■ **RECORDS TO USE**:
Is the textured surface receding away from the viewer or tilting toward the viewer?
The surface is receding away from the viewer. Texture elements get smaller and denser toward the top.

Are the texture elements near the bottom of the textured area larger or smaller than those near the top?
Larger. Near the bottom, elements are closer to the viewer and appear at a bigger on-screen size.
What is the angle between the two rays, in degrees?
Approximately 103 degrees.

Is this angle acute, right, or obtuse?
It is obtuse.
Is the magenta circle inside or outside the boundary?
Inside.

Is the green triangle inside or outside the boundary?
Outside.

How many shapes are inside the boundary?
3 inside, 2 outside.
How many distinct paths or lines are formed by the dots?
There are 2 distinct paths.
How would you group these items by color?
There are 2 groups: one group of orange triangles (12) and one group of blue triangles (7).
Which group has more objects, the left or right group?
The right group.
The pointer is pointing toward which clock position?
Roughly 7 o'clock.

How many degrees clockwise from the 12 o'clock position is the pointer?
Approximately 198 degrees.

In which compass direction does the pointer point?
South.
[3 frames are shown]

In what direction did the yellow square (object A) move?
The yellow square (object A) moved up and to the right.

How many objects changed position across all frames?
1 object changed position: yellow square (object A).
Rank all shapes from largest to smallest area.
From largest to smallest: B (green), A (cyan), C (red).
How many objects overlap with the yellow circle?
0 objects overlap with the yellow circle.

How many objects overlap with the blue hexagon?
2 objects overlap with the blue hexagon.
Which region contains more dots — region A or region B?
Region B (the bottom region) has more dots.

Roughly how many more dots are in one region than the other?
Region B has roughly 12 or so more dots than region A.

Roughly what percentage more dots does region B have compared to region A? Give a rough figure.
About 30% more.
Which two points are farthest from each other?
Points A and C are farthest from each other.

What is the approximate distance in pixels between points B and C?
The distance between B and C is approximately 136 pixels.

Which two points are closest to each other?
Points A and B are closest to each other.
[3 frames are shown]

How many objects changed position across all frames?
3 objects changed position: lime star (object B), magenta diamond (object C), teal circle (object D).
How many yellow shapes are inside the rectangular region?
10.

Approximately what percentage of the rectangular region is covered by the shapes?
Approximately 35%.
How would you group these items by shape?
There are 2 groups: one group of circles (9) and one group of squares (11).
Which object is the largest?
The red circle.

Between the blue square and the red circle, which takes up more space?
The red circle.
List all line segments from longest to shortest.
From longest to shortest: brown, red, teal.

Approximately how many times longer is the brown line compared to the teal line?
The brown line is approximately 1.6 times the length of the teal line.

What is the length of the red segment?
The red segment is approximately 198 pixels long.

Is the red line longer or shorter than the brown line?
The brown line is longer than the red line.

■ **EXERCISE DIRECTIONS**: Retype every record above exactly as it appears.

■ **RESPONSE FOR THIS EXERCISE**:
Is the textured surface receding away from the viewer or tilting toward the viewer?
The surface is receding away from the viewer. Texture elements get smaller and denser toward the top.

Are the texture elements near the bottom of the textured area larger or smaller than those near the top?
Larger. Near the bottom, elements are closer to the viewer and appear at a bigger on-screen size.
What is the angle between the two rays, in degrees?
Approximately 103 degrees.

Is this angle acute, right, or obtuse?
It is obtuse.
Is the magenta circle inside or outside the boundary?
Inside.

Is the green triangle inside or outside the boundary?
Outside.

How many shapes are inside the boundary?
3 inside, 2 outside.
How many distinct paths or lines are formed by the dots?
There are 2 distinct paths.
How would you group these items by color?
There are 2 groups: one group of orange triangles (12) and one group of blue triangles (7).
Which group has more objects, the left or right group?
The right group.
The pointer is pointing toward which clock position?
Roughly 7 o'clock.

How many degrees clockwise from the 12 o'clock position is the pointer?
Approximately 198 degrees.

In which compass direction does the pointer point?
South.
[3 frames are shown]

In what direction did the yellow square (object A) move?
The yellow square (object A) moved up and to the right.

How many objects changed position across all frames?
1 object changed position: yellow square (object A).
Rank all shapes from largest to smallest area.
From largest to smallest: B (green), A (cyan), C (red).
How many objects overlap with the yellow circle?
0 objects overlap with the yellow circle.

How many objects overlap with the blue hexagon?
2 objects overlap with the blue hexagon.
Which region contains more dots — region A or region B?
Region B (the bottom region) has more dots.

Roughly how many more dots are in one region than the other?
Region B has roughly 12 or so more dots than region A.

Roughly what percentage more dots does region B have compared to region A? Give a rough figure.
About 30% more.
Which two points are farthest from each other?
Points A and C are farthest from each other.

What is the approximate distance in pixels between points B and C?
The distance between B and C is approximately 136 pixels.

Which two points are closest to each other?
Points A and B are closest to each other.
[3 frames are shown]

How many objects changed position across all frames?
3 objects changed position: lime star (object B), magenta diamond (object C), teal circle (object D).
How many yellow shapes are inside the rectangular region?
10.

Approximately what percentage of the rectangular region is covered by the shapes?
Approximately 35%.
How would you group these items by shape?
There are 2 groups: one group of circles (9) and one group of squares (11).
Which object is the largest?
The red circle.

Between the blue square and the red circle, which takes up more space?
The red circle.
List all line segments from longest to shortest.
From longest to shortest: brown, red, teal.

Approximately how many times longer is the brown line compared to the teal line?
The brown line is approximately 1.6 times the length of the teal line.

What is the length of the red segment?
The red segment is approximately 198 pixels long.

Is the red line longer or shorter than the brown line?
The brown line is longer than the red line.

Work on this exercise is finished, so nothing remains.